═════ RECORDS ═════

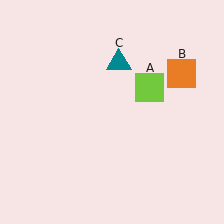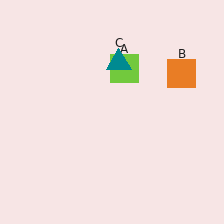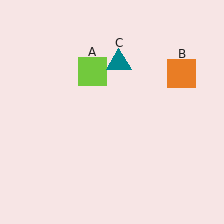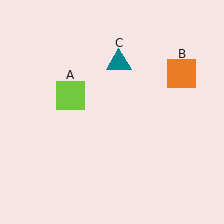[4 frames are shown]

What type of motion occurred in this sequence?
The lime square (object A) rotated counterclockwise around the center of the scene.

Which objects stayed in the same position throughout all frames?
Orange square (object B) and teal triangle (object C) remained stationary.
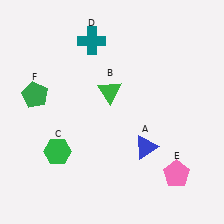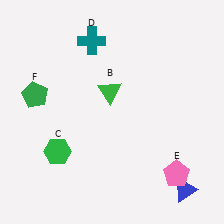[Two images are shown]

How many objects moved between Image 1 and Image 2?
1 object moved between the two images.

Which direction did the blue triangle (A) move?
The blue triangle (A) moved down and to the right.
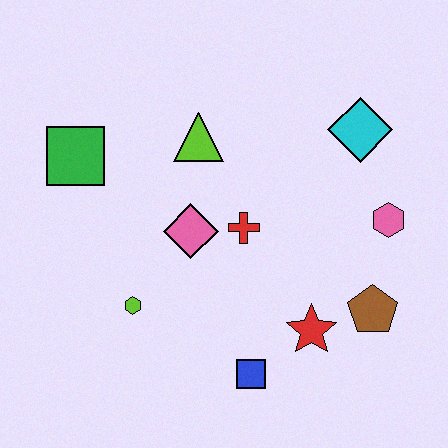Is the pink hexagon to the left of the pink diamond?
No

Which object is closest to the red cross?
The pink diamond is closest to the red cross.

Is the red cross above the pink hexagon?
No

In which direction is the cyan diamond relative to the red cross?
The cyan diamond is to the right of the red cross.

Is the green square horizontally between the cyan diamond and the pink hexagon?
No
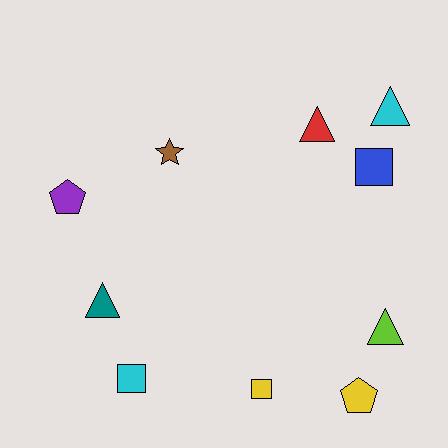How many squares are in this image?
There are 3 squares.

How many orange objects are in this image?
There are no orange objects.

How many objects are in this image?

═════
═════ RECORDS ═════

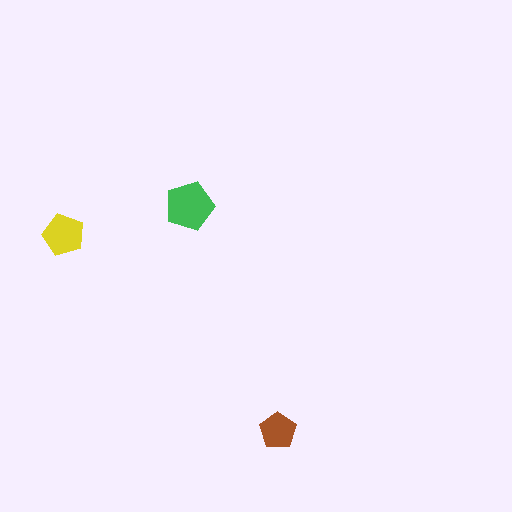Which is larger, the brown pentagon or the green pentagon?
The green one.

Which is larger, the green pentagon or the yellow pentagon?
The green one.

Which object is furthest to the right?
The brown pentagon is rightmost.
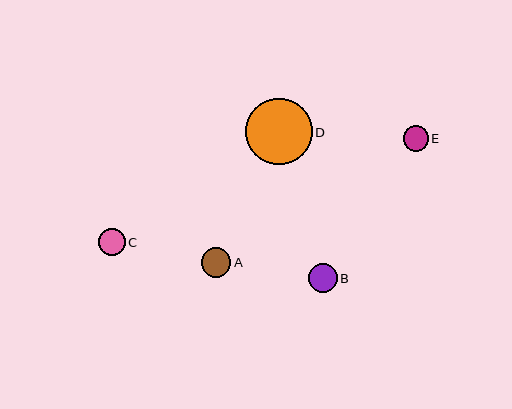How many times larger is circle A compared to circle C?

═════

*TASK INSTRUCTIONS*.
Print exactly the lines from the line containing "[4 frames are shown]" through the line containing "How many objects are in this image?", and omit any picture found among them.

*FINAL ANSWER*.
[4 frames are shown]

What type of motion occurred in this sequence?
The lime square (object A) rotated counterclockwise around the center of the scene.

Which objects stayed in the same position throughout all frames?
Orange square (object B) and teal triangle (object C) remained stationary.
[Two images are shown]

How many objects moved between Image 1 and Image 2?
1 object moved between the two images.

Which direction did the blue triangle (A) move?
The blue triangle (A) moved down and to the right.
Is the pink hexagon to the left of the pink diamond?
No

Which object is closest to the red cross?
The pink diamond is closest to the red cross.

Is the red cross above the pink hexagon?
No

In which direction is the cyan diamond relative to the red cross?
The cyan diamond is to the right of the red cross.

Is the green square horizontally between the cyan diamond and the pink hexagon?
No
How many squares are in this image?
There are 3 squares.

How many orange objects are in this image?
There are no orange objects.

How many objects are in this image?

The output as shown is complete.